** AIM OF THE TASK **
Leave out any picture and return the remaining listing below exactly as given.

[Records contained in a dataset]
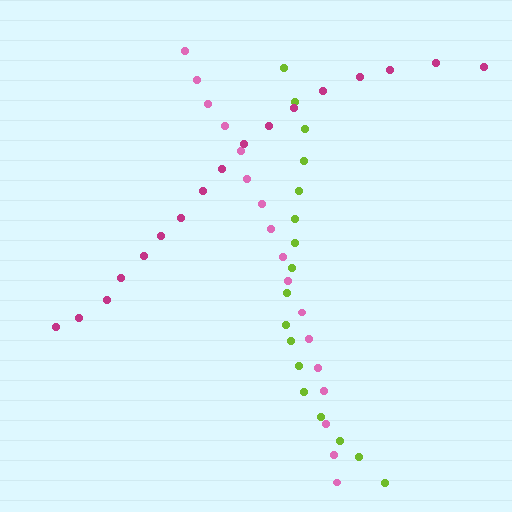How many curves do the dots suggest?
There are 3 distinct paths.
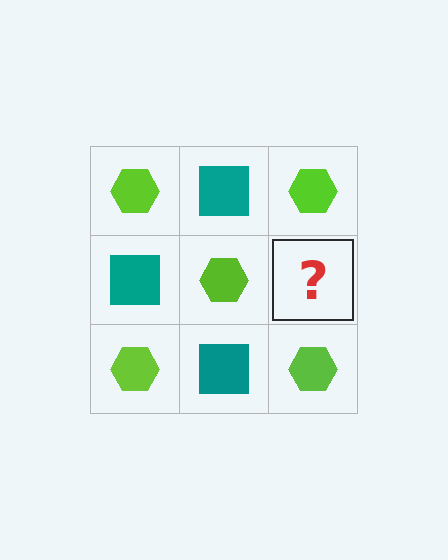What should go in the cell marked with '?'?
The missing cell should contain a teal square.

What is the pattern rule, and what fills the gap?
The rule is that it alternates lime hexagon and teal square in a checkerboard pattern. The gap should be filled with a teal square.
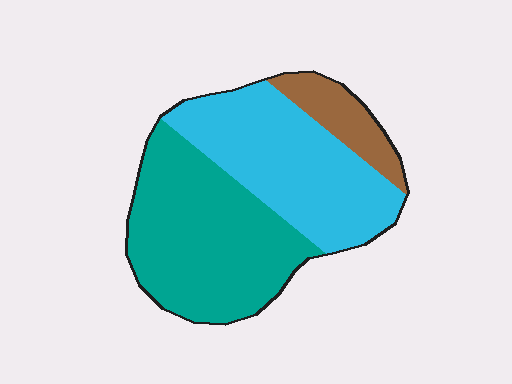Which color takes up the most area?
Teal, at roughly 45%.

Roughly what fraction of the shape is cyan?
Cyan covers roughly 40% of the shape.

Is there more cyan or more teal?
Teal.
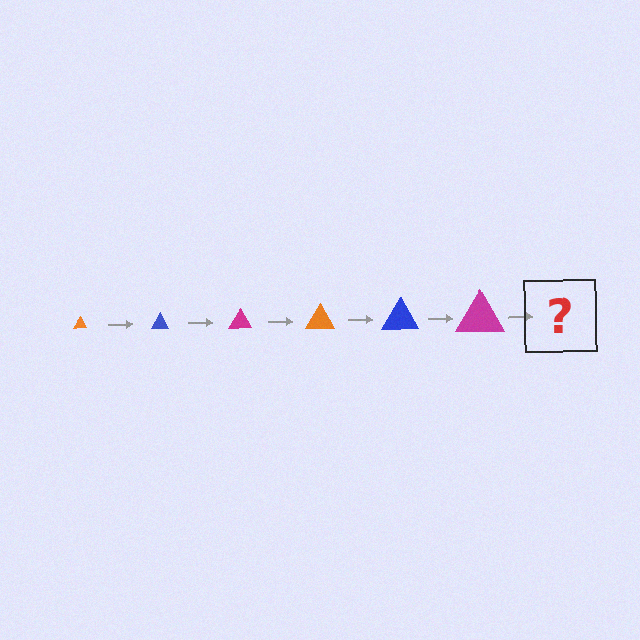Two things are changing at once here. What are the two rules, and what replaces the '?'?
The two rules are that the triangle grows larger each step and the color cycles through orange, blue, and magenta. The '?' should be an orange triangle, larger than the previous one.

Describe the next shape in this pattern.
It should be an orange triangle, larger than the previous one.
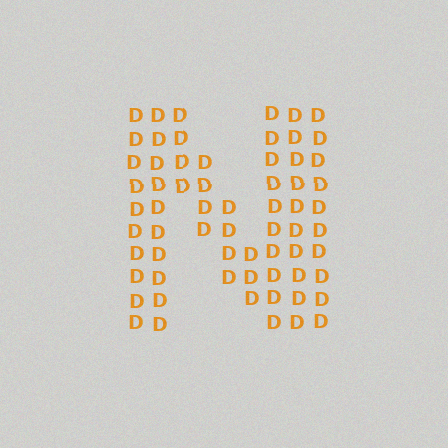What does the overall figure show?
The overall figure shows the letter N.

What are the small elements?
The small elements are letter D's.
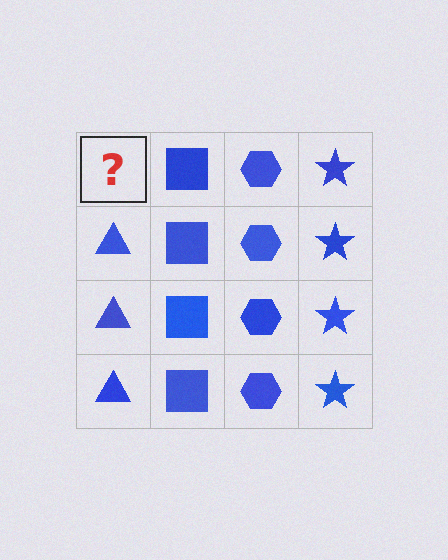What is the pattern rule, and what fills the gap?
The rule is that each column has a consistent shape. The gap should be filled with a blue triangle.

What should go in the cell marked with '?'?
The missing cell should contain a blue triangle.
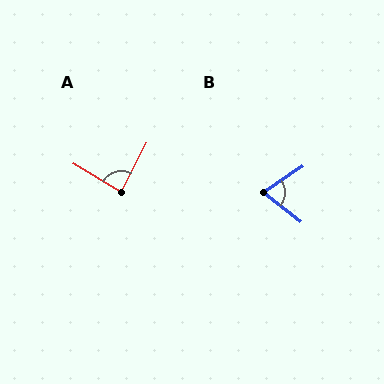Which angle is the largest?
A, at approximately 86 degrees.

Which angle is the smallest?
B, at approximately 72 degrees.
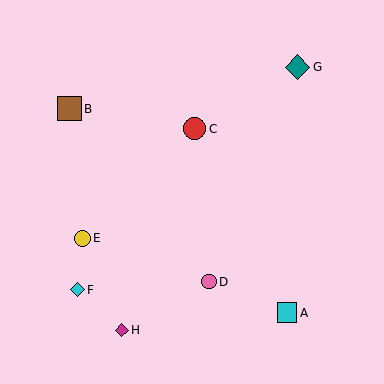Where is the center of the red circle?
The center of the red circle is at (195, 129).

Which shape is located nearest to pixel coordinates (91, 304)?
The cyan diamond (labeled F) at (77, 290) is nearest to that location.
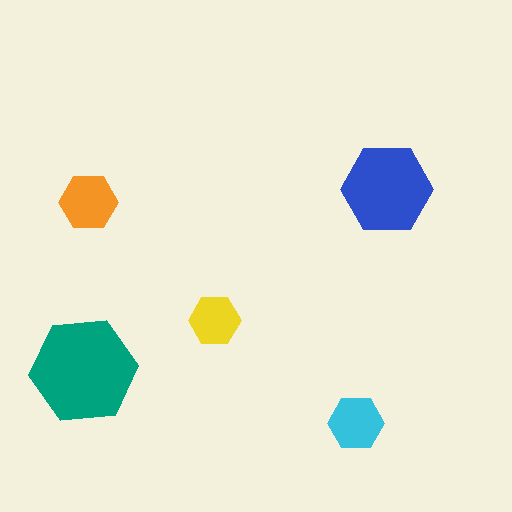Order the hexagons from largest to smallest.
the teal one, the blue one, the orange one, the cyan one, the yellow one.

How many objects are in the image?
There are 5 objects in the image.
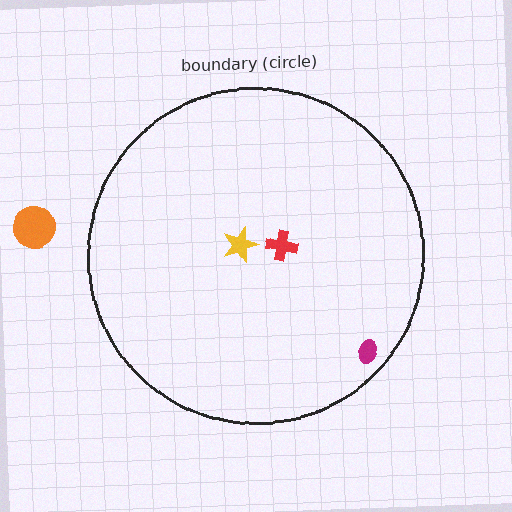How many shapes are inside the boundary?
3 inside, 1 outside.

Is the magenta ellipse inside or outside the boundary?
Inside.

** ANSWER TO THIS PROBLEM **
How many curves do the dots suggest?
There are 3 distinct paths.
What should go in the cell marked with '?'?
The missing cell should contain a teal square.

What is the pattern rule, and what fills the gap?
The rule is that it alternates lime hexagon and teal square in a checkerboard pattern. The gap should be filled with a teal square.
Which color takes up the most area?
Teal, at roughly 45%.

Roughly what fraction of the shape is cyan?
Cyan covers roughly 40% of the shape.

Is there more cyan or more teal?
Teal.
Two things are changing at once here. What are the two rules, and what replaces the '?'?
The two rules are that the triangle grows larger each step and the color cycles through orange, blue, and magenta. The '?' should be an orange triangle, larger than the previous one.

Describe the next shape in this pattern.
It should be an orange triangle, larger than the previous one.
What does the overall figure show?
The overall figure shows the letter N.

What are the small elements?
The small elements are letter D's.
What is the pattern rule, and what fills the gap?
The rule is that each column has a consistent shape. The gap should be filled with a blue triangle.

What should go in the cell marked with '?'?
The missing cell should contain a blue triangle.
Which angle is the largest?
A, at approximately 86 degrees.

Which angle is the smallest?
B, at approximately 72 degrees.
Where is the center of the red circle?
The center of the red circle is at (195, 129).

Which shape is located nearest to pixel coordinates (91, 304)?
The cyan diamond (labeled F) at (77, 290) is nearest to that location.
Order the hexagons from largest to smallest.
the teal one, the blue one, the orange one, the cyan one, the yellow one.

How many objects are in the image?
There are 5 objects in the image.
How many shapes are inside the boundary?
3 inside, 1 outside.

Is the magenta ellipse inside or outside the boundary?
Inside.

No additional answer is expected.